# Exercise objective
Write every entry out again exactly, please, and skip the pictures.
----
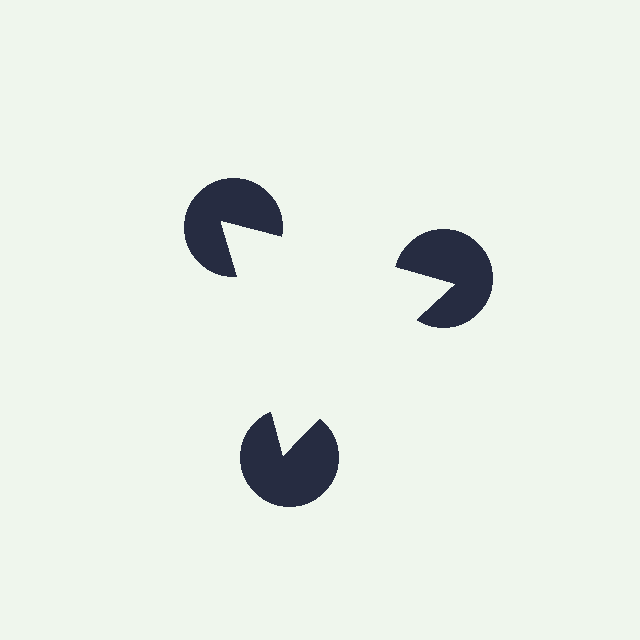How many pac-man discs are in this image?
There are 3 — one at each vertex of the illusory triangle.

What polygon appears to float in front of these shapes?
An illusory triangle — its edges are inferred from the aligned wedge cuts in the pac-man discs, not physically drawn.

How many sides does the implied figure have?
3 sides.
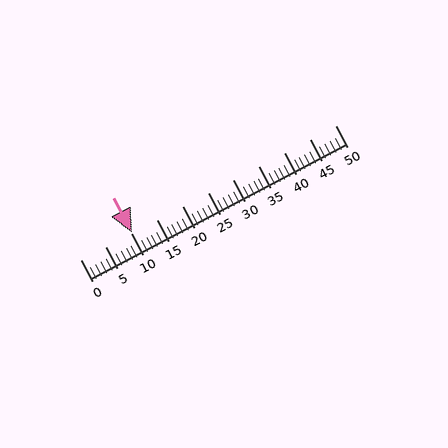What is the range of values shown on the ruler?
The ruler shows values from 0 to 50.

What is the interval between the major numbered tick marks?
The major tick marks are spaced 5 units apart.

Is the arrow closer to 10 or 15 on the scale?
The arrow is closer to 10.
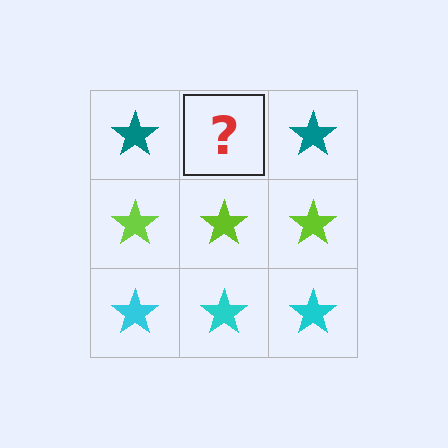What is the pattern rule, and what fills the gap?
The rule is that each row has a consistent color. The gap should be filled with a teal star.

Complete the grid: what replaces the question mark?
The question mark should be replaced with a teal star.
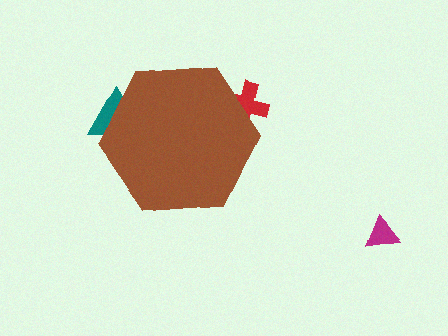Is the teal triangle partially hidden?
Yes, the teal triangle is partially hidden behind the brown hexagon.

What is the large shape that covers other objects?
A brown hexagon.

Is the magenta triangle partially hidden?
No, the magenta triangle is fully visible.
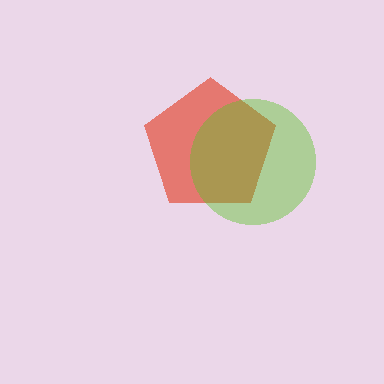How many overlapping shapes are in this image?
There are 2 overlapping shapes in the image.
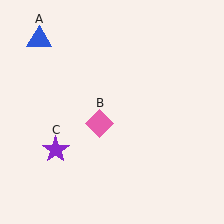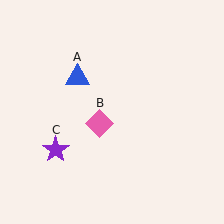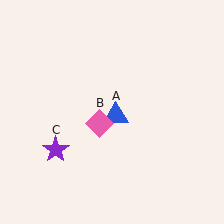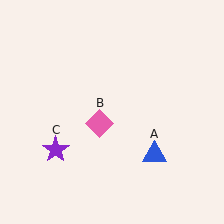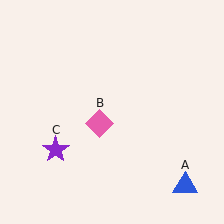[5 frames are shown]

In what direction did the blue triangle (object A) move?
----
# Response to this task
How many pac-man discs are in this image?
There are 3 — one at each vertex of the illusory triangle.

What polygon appears to float in front of these shapes?
An illusory triangle — its edges are inferred from the aligned wedge cuts in the pac-man discs, not physically drawn.

How many sides does the implied figure have?
3 sides.
What is the range of values shown on the ruler?
The ruler shows values from 0 to 50.

What is the interval between the major numbered tick marks?
The major tick marks are spaced 5 units apart.

Is the arrow closer to 10 or 15 on the scale?
The arrow is closer to 10.
What is the pattern rule, and what fills the gap?
The rule is that each row has a consistent color. The gap should be filled with a teal star.

Complete the grid: what replaces the question mark?
The question mark should be replaced with a teal star.
Is the teal triangle partially hidden?
Yes, the teal triangle is partially hidden behind the brown hexagon.

What is the large shape that covers other objects?
A brown hexagon.

Is the magenta triangle partially hidden?
No, the magenta triangle is fully visible.
How many overlapping shapes are in this image?
There are 2 overlapping shapes in the image.
[5 frames are shown]

In what direction did the blue triangle (object A) move?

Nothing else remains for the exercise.